§ Data extract:

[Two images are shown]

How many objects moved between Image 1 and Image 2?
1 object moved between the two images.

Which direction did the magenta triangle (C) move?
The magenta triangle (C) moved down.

§ Job: Exactly reproduce every line of the data above.

§ Complete answer:
[Two images are shown]

How many objects moved between Image 1 and Image 2?
1 object moved between the two images.

Which direction did the magenta triangle (C) move?
The magenta triangle (C) moved down.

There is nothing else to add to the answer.